### WORK INSTRUCTIONS
Omit the pictures, then write out every entry exactly as it reads.

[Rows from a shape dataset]
===
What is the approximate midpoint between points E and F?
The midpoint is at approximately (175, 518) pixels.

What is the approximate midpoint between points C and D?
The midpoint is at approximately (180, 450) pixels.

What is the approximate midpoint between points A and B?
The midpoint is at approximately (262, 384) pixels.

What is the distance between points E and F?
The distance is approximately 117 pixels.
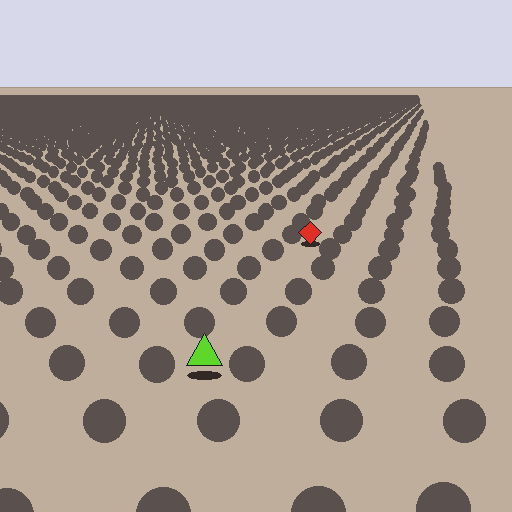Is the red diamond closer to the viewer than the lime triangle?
No. The lime triangle is closer — you can tell from the texture gradient: the ground texture is coarser near it.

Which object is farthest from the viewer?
The red diamond is farthest from the viewer. It appears smaller and the ground texture around it is denser.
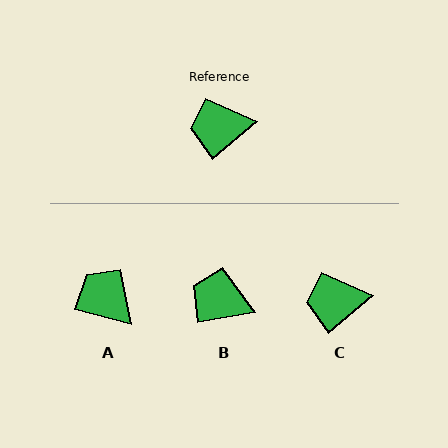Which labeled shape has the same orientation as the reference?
C.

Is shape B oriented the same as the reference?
No, it is off by about 31 degrees.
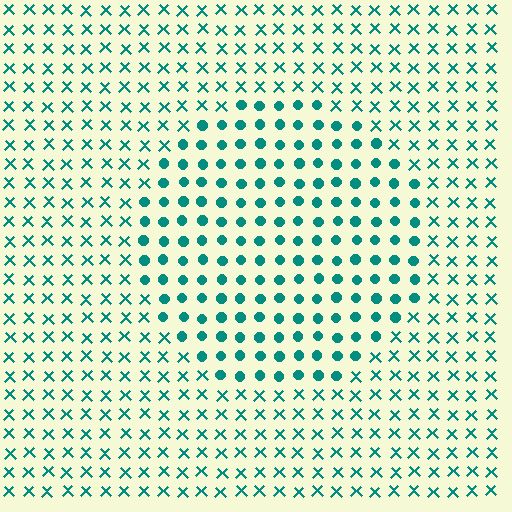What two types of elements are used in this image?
The image uses circles inside the circle region and X marks outside it.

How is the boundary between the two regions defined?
The boundary is defined by a change in element shape: circles inside vs. X marks outside. All elements share the same color and spacing.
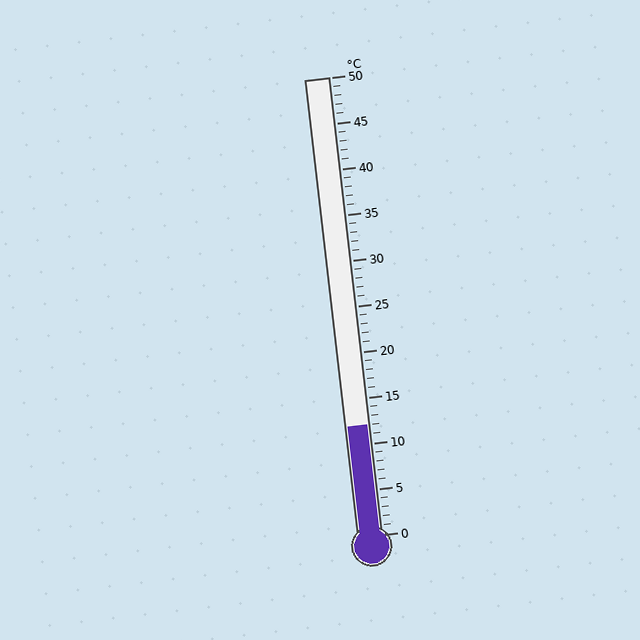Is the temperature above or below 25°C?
The temperature is below 25°C.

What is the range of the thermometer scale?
The thermometer scale ranges from 0°C to 50°C.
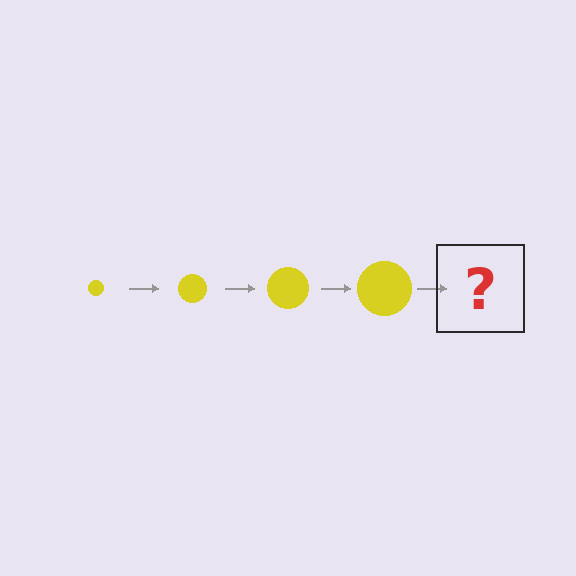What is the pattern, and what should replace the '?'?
The pattern is that the circle gets progressively larger each step. The '?' should be a yellow circle, larger than the previous one.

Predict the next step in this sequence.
The next step is a yellow circle, larger than the previous one.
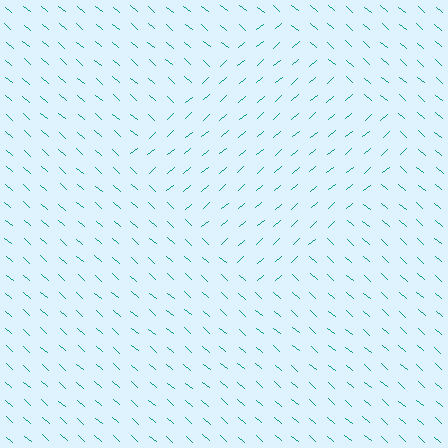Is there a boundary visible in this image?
Yes, there is a texture boundary formed by a change in line orientation.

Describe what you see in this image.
The image is filled with small teal line segments. A diamond region in the image has lines oriented differently from the surrounding lines, creating a visible texture boundary.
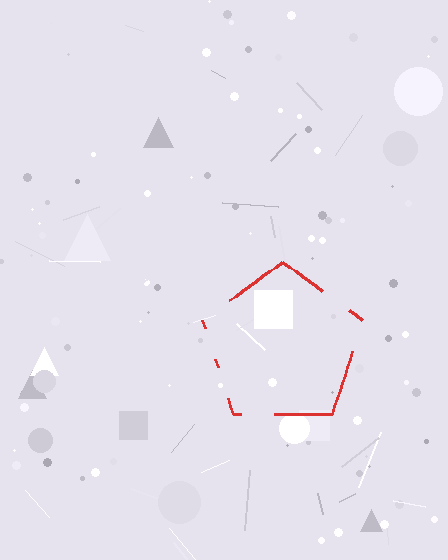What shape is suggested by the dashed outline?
The dashed outline suggests a pentagon.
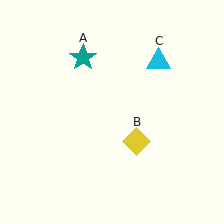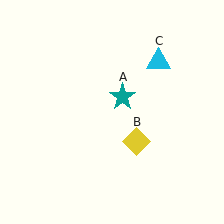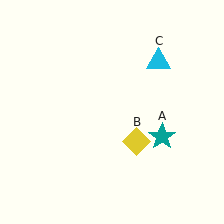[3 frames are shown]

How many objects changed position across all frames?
1 object changed position: teal star (object A).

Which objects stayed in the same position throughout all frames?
Yellow diamond (object B) and cyan triangle (object C) remained stationary.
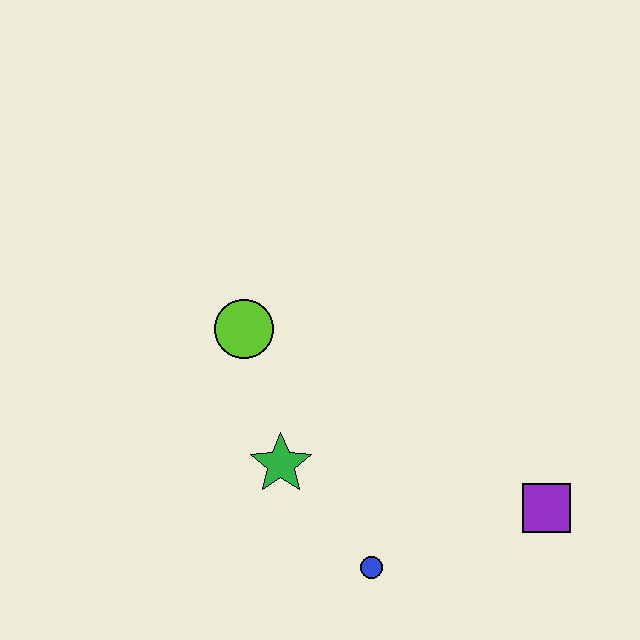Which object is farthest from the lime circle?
===
### RESPONSE BELOW
What is the approximate midpoint between points E and F?
The midpoint is at approximately (175, 518) pixels.

What is the approximate midpoint between points C and D?
The midpoint is at approximately (180, 450) pixels.

What is the approximate midpoint between points A and B?
The midpoint is at approximately (262, 384) pixels.

What is the distance between points E and F?
The distance is approximately 117 pixels.
Is the red diamond closer to the viewer than the lime triangle?
No. The lime triangle is closer — you can tell from the texture gradient: the ground texture is coarser near it.

Which object is farthest from the viewer?
The red diamond is farthest from the viewer. It appears smaller and the ground texture around it is denser.
Which labeled shape has the same orientation as the reference?
C.

Is shape B oriented the same as the reference?
No, it is off by about 31 degrees.
What two types of elements are used in this image?
The image uses circles inside the circle region and X marks outside it.

How is the boundary between the two regions defined?
The boundary is defined by a change in element shape: circles inside vs. X marks outside. All elements share the same color and spacing.
Is the temperature above or below 25°C?
The temperature is below 25°C.

What is the range of the thermometer scale?
The thermometer scale ranges from 0°C to 50°C.
What is the pattern, and what should replace the '?'?
The pattern is that the circle gets progressively larger each step. The '?' should be a yellow circle, larger than the previous one.

Predict the next step in this sequence.
The next step is a yellow circle, larger than the previous one.
Is there a boundary visible in this image?
Yes, there is a texture boundary formed by a change in line orientation.

Describe what you see in this image.
The image is filled with small teal line segments. A diamond region in the image has lines oriented differently from the surrounding lines, creating a visible texture boundary.
What shape is suggested by the dashed outline?
The dashed outline suggests a pentagon.
[3 frames are shown]

How many objects changed position across all frames?
1 object changed position: teal star (object A).

Which objects stayed in the same position throughout all frames?
Yellow diamond (object B) and cyan triangle (object C) remained stationary.
Which object is farthest from the lime circle?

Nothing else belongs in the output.